[Dataset rows concerning shapes]
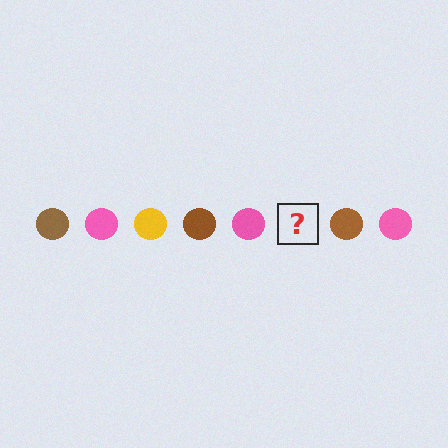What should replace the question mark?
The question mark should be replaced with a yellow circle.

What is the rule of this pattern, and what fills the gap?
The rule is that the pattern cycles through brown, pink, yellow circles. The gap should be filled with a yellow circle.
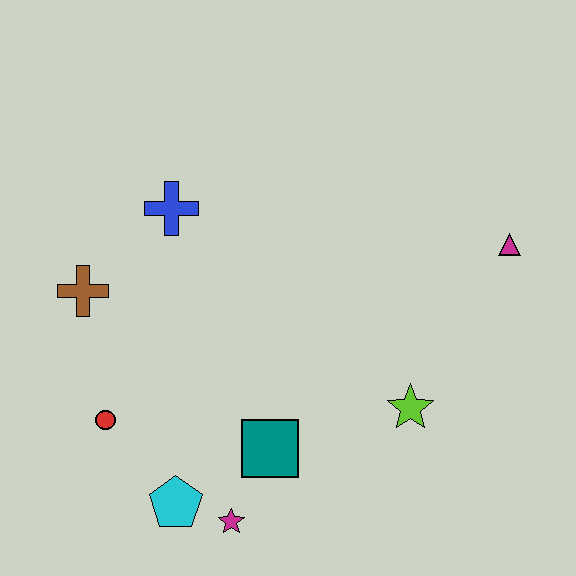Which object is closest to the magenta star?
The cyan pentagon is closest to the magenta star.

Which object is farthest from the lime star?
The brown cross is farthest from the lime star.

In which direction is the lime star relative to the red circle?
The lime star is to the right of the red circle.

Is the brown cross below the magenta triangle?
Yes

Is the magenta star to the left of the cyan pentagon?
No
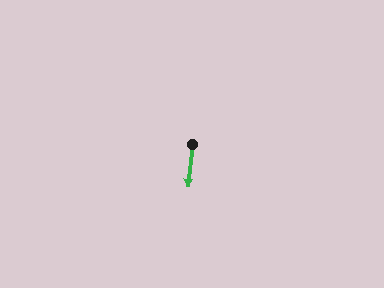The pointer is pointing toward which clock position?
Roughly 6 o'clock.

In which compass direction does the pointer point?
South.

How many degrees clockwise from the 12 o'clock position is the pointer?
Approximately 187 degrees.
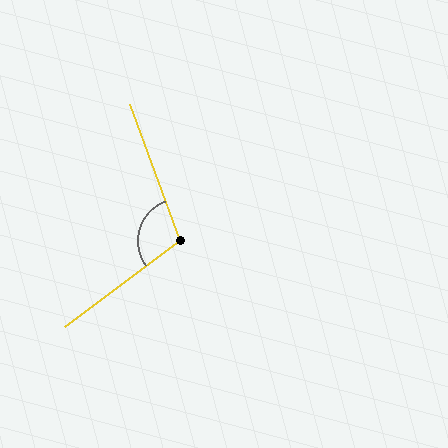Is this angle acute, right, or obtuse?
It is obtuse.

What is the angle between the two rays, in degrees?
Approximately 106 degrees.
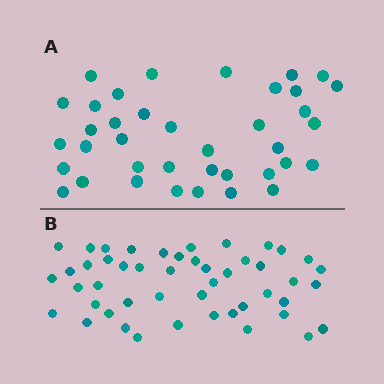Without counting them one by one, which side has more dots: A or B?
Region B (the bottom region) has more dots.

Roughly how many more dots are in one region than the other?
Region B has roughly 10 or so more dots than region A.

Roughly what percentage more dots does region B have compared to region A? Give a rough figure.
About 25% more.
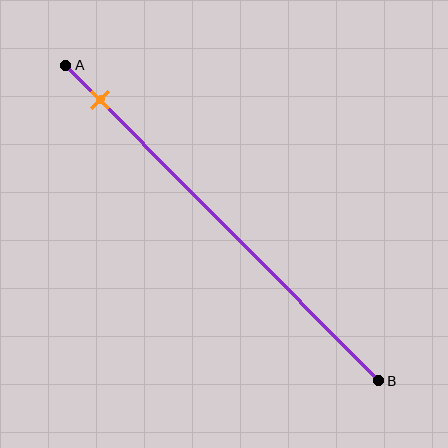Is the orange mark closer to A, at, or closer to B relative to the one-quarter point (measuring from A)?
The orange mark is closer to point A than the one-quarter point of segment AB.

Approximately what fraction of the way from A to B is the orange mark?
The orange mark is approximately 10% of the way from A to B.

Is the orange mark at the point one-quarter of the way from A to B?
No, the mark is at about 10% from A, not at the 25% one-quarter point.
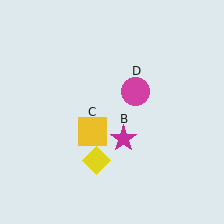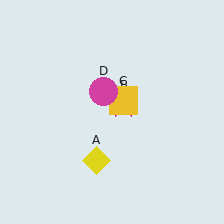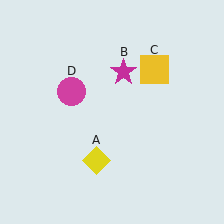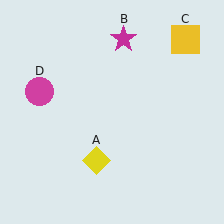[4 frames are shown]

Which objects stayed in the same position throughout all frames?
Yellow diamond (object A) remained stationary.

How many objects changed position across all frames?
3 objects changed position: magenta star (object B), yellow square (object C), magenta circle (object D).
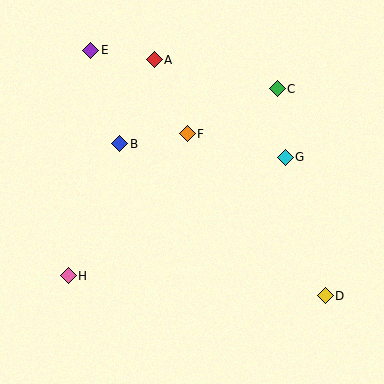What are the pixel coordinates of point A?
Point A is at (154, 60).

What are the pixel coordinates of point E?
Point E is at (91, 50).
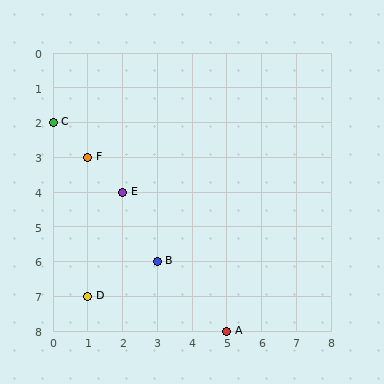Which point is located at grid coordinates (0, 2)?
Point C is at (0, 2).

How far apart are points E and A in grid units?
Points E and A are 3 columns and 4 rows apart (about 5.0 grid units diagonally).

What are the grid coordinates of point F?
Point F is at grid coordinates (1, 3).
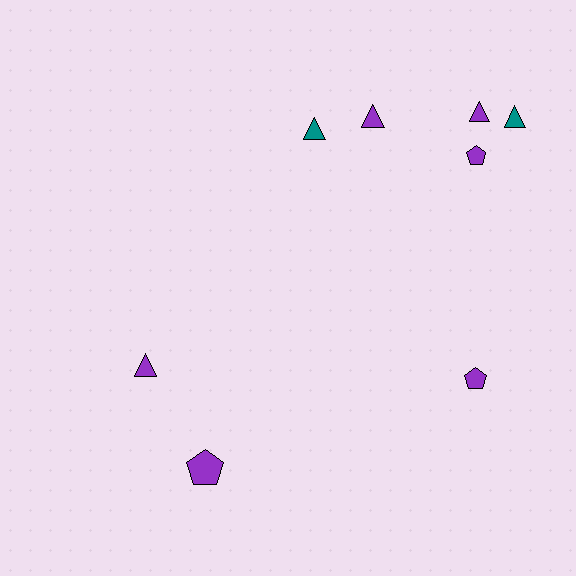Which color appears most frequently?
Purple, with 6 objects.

* _Written instruction_
Without including any picture, repeat the data exactly.

* _Final result_
What should replace the question mark?
The question mark should be replaced with a yellow circle.

What is the rule of this pattern, and what fills the gap?
The rule is that the pattern cycles through brown, pink, yellow circles. The gap should be filled with a yellow circle.
Which object is closest to the magenta star?
The cyan pentagon is closest to the magenta star.

Which object is farthest from the lime star?
The brown cross is farthest from the lime star.

In which direction is the lime star relative to the red circle?
The lime star is to the right of the red circle.

Is the brown cross below the magenta triangle?
Yes

Is the magenta star to the left of the cyan pentagon?
No
The pointer is pointing toward which clock position?
Roughly 6 o'clock.

In which compass direction does the pointer point?
South.

How many degrees clockwise from the 12 o'clock position is the pointer?
Approximately 187 degrees.
Is this angle acute, right, or obtuse?
It is obtuse.

What is the angle between the two rays, in degrees?
Approximately 106 degrees.
Without counting them one by one, which side has more dots: A or B?
Region B (the bottom region) has more dots.

Roughly how many more dots are in one region than the other?
Region B has roughly 10 or so more dots than region A.

Roughly what percentage more dots does region B have compared to region A? Give a rough figure.
About 25% more.
Is the orange mark closer to A, at, or closer to B relative to the one-quarter point (measuring from A)?
The orange mark is closer to point A than the one-quarter point of segment AB.

Approximately what fraction of the way from A to B is the orange mark?
The orange mark is approximately 10% of the way from A to B.

Is the orange mark at the point one-quarter of the way from A to B?
No, the mark is at about 10% from A, not at the 25% one-quarter point.
[4 frames are shown]

Which objects stayed in the same position throughout all frames?
Yellow diamond (object A) remained stationary.

How many objects changed position across all frames?
3 objects changed position: magenta star (object B), yellow square (object C), magenta circle (object D).
What are the pixel coordinates of point A?
Point A is at (154, 60).

What are the pixel coordinates of point E?
Point E is at (91, 50).
Which point is located at grid coordinates (0, 2)?
Point C is at (0, 2).

How far apart are points E and A in grid units?
Points E and A are 3 columns and 4 rows apart (about 5.0 grid units diagonally).

What are the grid coordinates of point F?
Point F is at grid coordinates (1, 3).
Which color appears most frequently?
Purple, with 6 objects.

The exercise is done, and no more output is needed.